- Aim
Print all the records exactly, please.

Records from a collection
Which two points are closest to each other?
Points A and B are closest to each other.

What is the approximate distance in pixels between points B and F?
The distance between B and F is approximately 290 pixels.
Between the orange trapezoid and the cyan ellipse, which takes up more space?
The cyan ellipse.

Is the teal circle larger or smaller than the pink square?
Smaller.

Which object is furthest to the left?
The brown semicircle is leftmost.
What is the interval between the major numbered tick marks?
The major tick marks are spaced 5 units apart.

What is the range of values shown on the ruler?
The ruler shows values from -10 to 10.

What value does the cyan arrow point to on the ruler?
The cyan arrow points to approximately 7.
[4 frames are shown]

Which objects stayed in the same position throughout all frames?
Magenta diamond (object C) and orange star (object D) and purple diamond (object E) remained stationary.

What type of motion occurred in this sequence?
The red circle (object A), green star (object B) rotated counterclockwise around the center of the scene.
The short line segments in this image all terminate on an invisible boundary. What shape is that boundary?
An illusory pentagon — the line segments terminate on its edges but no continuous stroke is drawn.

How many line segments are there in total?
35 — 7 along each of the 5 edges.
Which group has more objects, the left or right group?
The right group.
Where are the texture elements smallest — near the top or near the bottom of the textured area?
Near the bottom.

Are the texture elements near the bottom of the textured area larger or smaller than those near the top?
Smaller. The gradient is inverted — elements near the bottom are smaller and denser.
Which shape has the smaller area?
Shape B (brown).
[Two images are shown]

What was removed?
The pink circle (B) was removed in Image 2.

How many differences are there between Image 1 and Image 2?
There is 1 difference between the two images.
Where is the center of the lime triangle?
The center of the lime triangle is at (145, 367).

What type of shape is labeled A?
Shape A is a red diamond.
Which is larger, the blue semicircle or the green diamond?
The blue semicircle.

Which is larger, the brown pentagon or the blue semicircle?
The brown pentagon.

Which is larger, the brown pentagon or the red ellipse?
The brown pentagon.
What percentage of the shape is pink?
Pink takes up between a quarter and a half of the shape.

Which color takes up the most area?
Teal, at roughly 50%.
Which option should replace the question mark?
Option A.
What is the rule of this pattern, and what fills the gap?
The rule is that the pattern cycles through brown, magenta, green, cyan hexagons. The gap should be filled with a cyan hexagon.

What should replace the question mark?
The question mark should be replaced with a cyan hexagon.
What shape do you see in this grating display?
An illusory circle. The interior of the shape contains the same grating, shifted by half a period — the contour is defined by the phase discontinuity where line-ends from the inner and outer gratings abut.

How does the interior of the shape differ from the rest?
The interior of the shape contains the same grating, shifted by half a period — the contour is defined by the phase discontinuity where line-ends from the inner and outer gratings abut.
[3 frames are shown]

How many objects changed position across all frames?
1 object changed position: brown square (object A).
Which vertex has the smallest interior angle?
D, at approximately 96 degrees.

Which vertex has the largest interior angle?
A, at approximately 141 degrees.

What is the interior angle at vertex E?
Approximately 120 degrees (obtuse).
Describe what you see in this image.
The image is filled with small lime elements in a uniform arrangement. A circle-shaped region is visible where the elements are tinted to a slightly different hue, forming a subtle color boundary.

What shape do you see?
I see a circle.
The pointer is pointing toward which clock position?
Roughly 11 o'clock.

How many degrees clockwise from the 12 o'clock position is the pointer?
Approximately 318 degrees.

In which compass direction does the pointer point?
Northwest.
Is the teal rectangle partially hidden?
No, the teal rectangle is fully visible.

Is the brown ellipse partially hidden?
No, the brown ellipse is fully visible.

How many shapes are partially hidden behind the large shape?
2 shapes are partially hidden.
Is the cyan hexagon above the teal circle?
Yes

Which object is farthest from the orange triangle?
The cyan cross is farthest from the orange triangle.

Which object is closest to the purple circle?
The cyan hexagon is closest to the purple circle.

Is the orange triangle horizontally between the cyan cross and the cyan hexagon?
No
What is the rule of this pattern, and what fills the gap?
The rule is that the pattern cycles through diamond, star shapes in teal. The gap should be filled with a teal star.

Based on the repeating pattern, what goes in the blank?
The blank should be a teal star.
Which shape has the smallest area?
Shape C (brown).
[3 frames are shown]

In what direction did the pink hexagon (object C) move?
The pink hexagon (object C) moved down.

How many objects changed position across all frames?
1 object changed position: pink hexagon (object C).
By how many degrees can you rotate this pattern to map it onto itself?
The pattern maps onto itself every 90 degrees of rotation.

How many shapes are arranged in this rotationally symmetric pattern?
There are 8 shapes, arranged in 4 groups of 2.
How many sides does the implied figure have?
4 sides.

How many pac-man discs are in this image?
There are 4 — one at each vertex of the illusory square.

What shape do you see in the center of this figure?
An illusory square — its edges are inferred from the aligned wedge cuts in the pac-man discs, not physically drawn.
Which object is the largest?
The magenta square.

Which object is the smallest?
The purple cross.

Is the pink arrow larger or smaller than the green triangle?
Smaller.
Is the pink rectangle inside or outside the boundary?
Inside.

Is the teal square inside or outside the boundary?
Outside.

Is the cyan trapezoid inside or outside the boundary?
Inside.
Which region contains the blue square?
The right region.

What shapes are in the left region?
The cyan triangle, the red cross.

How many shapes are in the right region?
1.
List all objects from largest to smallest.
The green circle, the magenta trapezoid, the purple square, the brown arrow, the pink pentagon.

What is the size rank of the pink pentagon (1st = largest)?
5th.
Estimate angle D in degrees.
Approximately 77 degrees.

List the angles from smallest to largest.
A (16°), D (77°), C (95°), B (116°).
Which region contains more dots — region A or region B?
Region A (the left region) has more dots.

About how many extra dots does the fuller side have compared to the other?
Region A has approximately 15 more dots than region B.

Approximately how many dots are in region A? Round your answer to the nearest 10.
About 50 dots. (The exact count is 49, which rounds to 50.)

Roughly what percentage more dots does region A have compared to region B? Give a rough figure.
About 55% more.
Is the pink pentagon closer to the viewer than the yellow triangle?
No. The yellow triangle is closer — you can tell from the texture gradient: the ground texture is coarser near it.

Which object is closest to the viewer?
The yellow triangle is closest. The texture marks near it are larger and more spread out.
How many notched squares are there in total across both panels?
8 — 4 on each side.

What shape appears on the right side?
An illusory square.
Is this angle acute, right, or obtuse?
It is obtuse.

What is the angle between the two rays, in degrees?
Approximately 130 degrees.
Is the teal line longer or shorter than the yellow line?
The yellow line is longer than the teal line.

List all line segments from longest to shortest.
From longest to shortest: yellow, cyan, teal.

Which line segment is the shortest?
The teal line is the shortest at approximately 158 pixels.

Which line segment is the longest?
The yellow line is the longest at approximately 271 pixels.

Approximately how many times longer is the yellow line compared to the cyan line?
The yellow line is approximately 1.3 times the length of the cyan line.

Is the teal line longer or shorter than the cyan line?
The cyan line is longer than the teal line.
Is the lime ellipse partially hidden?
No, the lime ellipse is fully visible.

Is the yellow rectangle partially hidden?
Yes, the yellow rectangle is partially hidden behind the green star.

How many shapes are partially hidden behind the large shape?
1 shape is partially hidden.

- Solution below
Which two points are closest to each other?
Points A and B are closest to each other.

What is the approximate distance in pixels between points B and F?
The distance between B and F is approximately 290 pixels.
Between the orange trapezoid and the cyan ellipse, which takes up more space?
The cyan ellipse.

Is the teal circle larger or smaller than the pink square?
Smaller.

Which object is furthest to the left?
The brown semicircle is leftmost.
What is the interval between the major numbered tick marks?
The major tick marks are spaced 5 units apart.

What is the range of values shown on the ruler?
The ruler shows values from -10 to 10.

What value does the cyan arrow point to on the ruler?
The cyan arrow points to approximately 7.
[4 frames are shown]

Which objects stayed in the same position throughout all frames?
Magenta diamond (object C) and orange star (object D) and purple diamond (object E) remained stationary.

What type of motion occurred in this sequence?
The red circle (object A), green star (object B) rotated counterclockwise around the center of the scene.
The short line segments in this image all terminate on an invisible boundary. What shape is that boundary?
An illusory pentagon — the line segments terminate on its edges but no continuous stroke is drawn.

How many line segments are there in total?
35 — 7 along each of the 5 edges.
Which group has more objects, the left or right group?
The right group.
Where are the texture elements smallest — near the top or near the bottom of the textured area?
Near the bottom.

Are the texture elements near the bottom of the textured area larger or smaller than those near the top?
Smaller. The gradient is inverted — elements near the bottom are smaller and denser.
Which shape has the smaller area?
Shape B (brown).
[Two images are shown]

What was removed?
The pink circle (B) was removed in Image 2.

How many differences are there between Image 1 and Image 2?
There is 1 difference between the two images.
Where is the center of the lime triangle?
The center of the lime triangle is at (145, 367).

What type of shape is labeled A?
Shape A is a red diamond.
Which is larger, the blue semicircle or the green diamond?
The blue semicircle.

Which is larger, the brown pentagon or the blue semicircle?
The brown pentagon.

Which is larger, the brown pentagon or the red ellipse?
The brown pentagon.
What percentage of the shape is pink?
Pink takes up between a quarter and a half of the shape.

Which color takes up the most area?
Teal, at roughly 50%.
Which option should replace the question mark?
Option A.
What is the rule of this pattern, and what fills the gap?
The rule is that the pattern cycles through brown, magenta, green, cyan hexagons. The gap should be filled with a cyan hexagon.

What should replace the question mark?
The question mark should be replaced with a cyan hexagon.
What shape do you see in this grating display?
An illusory circle. The interior of the shape contains the same grating, shifted by half a period — the contour is defined by the phase discontinuity where line-ends from the inner and outer gratings abut.

How does the interior of the shape differ from the rest?
The interior of the shape contains the same grating, shifted by half a period — the contour is defined by the phase discontinuity where line-ends from the inner and outer gratings abut.
[3 frames are shown]

How many objects changed position across all frames?
1 object changed position: brown square (object A).
Which vertex has the smallest interior angle?
D, at approximately 96 degrees.

Which vertex has the largest interior angle?
A, at approximately 141 degrees.

What is the interior angle at vertex E?
Approximately 120 degrees (obtuse).
Describe what you see in this image.
The image is filled with small lime elements in a uniform arrangement. A circle-shaped region is visible where the elements are tinted to a slightly different hue, forming a subtle color boundary.

What shape do you see?
I see a circle.
The pointer is pointing toward which clock position?
Roughly 11 o'clock.

How many degrees clockwise from the 12 o'clock position is the pointer?
Approximately 318 degrees.

In which compass direction does the pointer point?
Northwest.
Is the teal rectangle partially hidden?
No, the teal rectangle is fully visible.

Is the brown ellipse partially hidden?
No, the brown ellipse is fully visible.

How many shapes are partially hidden behind the large shape?
2 shapes are partially hidden.
Is the cyan hexagon above the teal circle?
Yes

Which object is farthest from the orange triangle?
The cyan cross is farthest from the orange triangle.

Which object is closest to the purple circle?
The cyan hexagon is closest to the purple circle.

Is the orange triangle horizontally between the cyan cross and the cyan hexagon?
No
What is the rule of this pattern, and what fills the gap?
The rule is that the pattern cycles through diamond, star shapes in teal. The gap should be filled with a teal star.

Based on the repeating pattern, what goes in the blank?
The blank should be a teal star.
Which shape has the smallest area?
Shape C (brown).
[3 frames are shown]

In what direction did the pink hexagon (object C) move?
The pink hexagon (object C) moved down.

How many objects changed position across all frames?
1 object changed position: pink hexagon (object C).
By how many degrees can you rotate this pattern to map it onto itself?
The pattern maps onto itself every 90 degrees of rotation.

How many shapes are arranged in this rotationally symmetric pattern?
There are 8 shapes, arranged in 4 groups of 2.
How many sides does the implied figure have?
4 sides.

How many pac-man discs are in this image?
There are 4 — one at each vertex of the illusory square.

What shape do you see in the center of this figure?
An illusory square — its edges are inferred from the aligned wedge cuts in the pac-man discs, not physically drawn.
Which object is the largest?
The magenta square.

Which object is the smallest?
The purple cross.

Is the pink arrow larger or smaller than the green triangle?
Smaller.
Is the pink rectangle inside or outside the boundary?
Inside.

Is the teal square inside or outside the boundary?
Outside.

Is the cyan trapezoid inside or outside the boundary?
Inside.
Which region contains the blue square?
The right region.

What shapes are in the left region?
The cyan triangle, the red cross.

How many shapes are in the right region?
1.
List all objects from largest to smallest.
The green circle, the magenta trapezoid, the purple square, the brown arrow, the pink pentagon.

What is the size rank of the pink pentagon (1st = largest)?
5th.
Estimate angle D in degrees.
Approximately 77 degrees.

List the angles from smallest to largest.
A (16°), D (77°), C (95°), B (116°).
Which region contains more dots — region A or region B?
Region A (the left region) has more dots.

About how many extra dots does the fuller side have compared to the other?
Region A has approximately 15 more dots than region B.

Approximately how many dots are in region A? Round your answer to the nearest 10.
About 50 dots. (The exact count is 49, which rounds to 50.)

Roughly what percentage more dots does region A have compared to region B? Give a rough figure.
About 55% more.
Is the pink pentagon closer to the viewer than the yellow triangle?
No. The yellow triangle is closer — you can tell from the texture gradient: the ground texture is coarser near it.

Which object is closest to the viewer?
The yellow triangle is closest. The texture marks near it are larger and more spread out.
How many notched squares are there in total across both panels?
8 — 4 on each side.

What shape appears on the right side?
An illusory square.
Is this angle acute, right, or obtuse?
It is obtuse.

What is the angle between the two rays, in degrees?
Approximately 130 degrees.
Is the teal line longer or shorter than the yellow line?
The yellow line is longer than the teal line.

List all line segments from longest to shortest.
From longest to shortest: yellow, cyan, teal.

Which line segment is the shortest?
The teal line is the shortest at approximately 158 pixels.

Which line segment is the longest?
The yellow line is the longest at approximately 271 pixels.

Approximately how many times longer is the yellow line compared to the cyan line?
The yellow line is approximately 1.3 times the length of the cyan line.

Is the teal line longer or shorter than the cyan line?
The cyan line is longer than the teal line.
Is the lime ellipse partially hidden?
No, the lime ellipse is fully visible.

Is the yellow rectangle partially hidden?
Yes, the yellow rectangle is partially hidden behind the green star.

How many shapes are partially hidden behind the large shape?
1 shape is partially hidden.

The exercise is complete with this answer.